▶
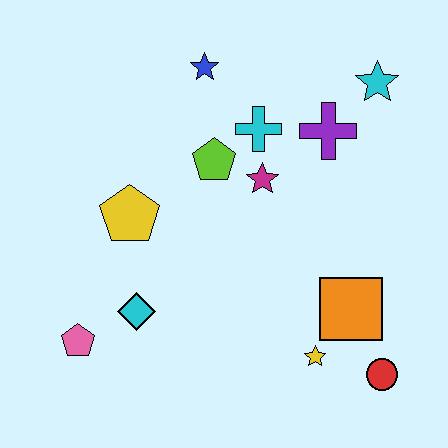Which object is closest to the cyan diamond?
The pink pentagon is closest to the cyan diamond.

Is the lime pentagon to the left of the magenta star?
Yes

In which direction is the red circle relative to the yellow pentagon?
The red circle is to the right of the yellow pentagon.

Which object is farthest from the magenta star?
The pink pentagon is farthest from the magenta star.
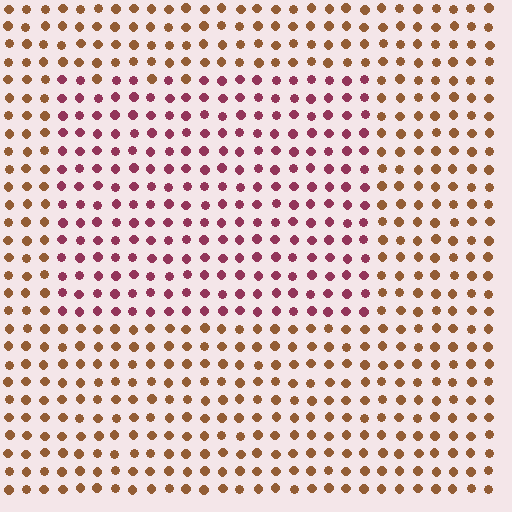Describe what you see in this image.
The image is filled with small brown elements in a uniform arrangement. A rectangle-shaped region is visible where the elements are tinted to a slightly different hue, forming a subtle color boundary.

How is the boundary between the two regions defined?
The boundary is defined purely by a slight shift in hue (about 49 degrees). Spacing, size, and orientation are identical on both sides.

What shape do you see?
I see a rectangle.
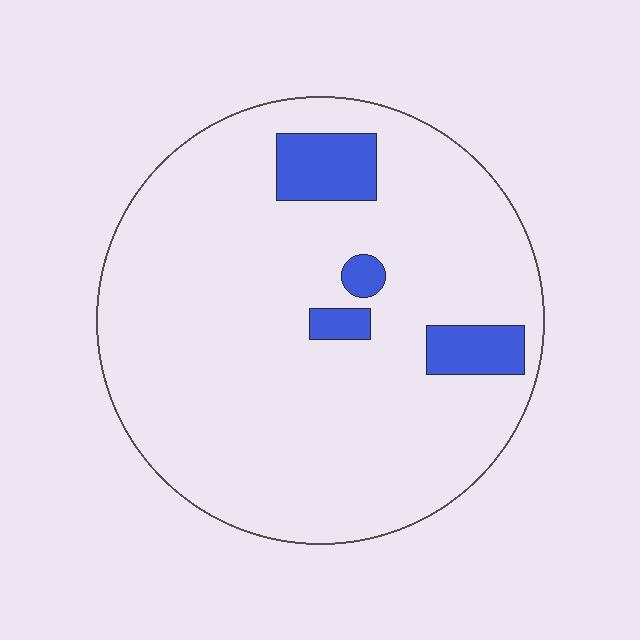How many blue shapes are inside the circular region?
4.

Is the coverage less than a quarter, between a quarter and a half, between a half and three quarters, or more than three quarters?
Less than a quarter.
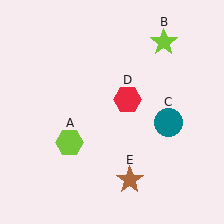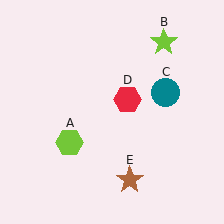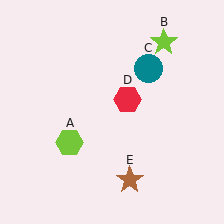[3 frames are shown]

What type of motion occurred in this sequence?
The teal circle (object C) rotated counterclockwise around the center of the scene.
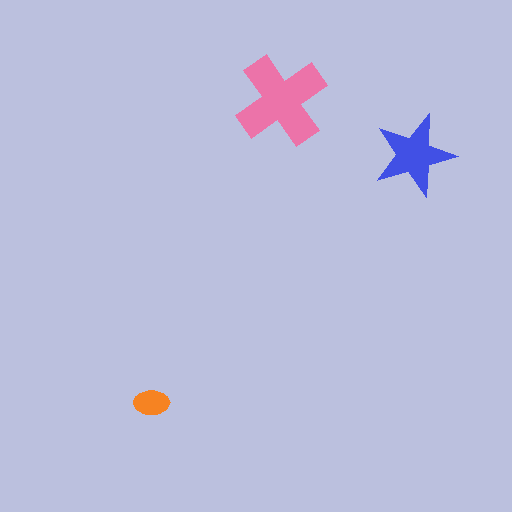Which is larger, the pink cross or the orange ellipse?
The pink cross.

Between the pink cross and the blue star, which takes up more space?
◀
#### Exercise directions
Leave out the pictures and print each record exactly as it stands.

#### Worked solution
Which object is closest to the cyan diamond?
The pink pentagon is closest to the cyan diamond.

Is the lime pentagon to the left of the magenta star?
Yes

In which direction is the red circle relative to the yellow pentagon?
The red circle is to the right of the yellow pentagon.

Which object is farthest from the magenta star?
The pink pentagon is farthest from the magenta star.
Describe what you see in this image.
The image is filled with small brown elements in a uniform arrangement. A rectangle-shaped region is visible where the elements are tinted to a slightly different hue, forming a subtle color boundary.

How is the boundary between the two regions defined?
The boundary is defined purely by a slight shift in hue (about 49 degrees). Spacing, size, and orientation are identical on both sides.

What shape do you see?
I see a rectangle.
How many blue shapes are inside the circular region?
4.

Is the coverage less than a quarter, between a quarter and a half, between a half and three quarters, or more than three quarters?
Less than a quarter.
[3 frames are shown]

What type of motion occurred in this sequence?
The teal circle (object C) rotated counterclockwise around the center of the scene.
Which is larger, the pink cross or the orange ellipse?
The pink cross.

Between the pink cross and the blue star, which takes up more space?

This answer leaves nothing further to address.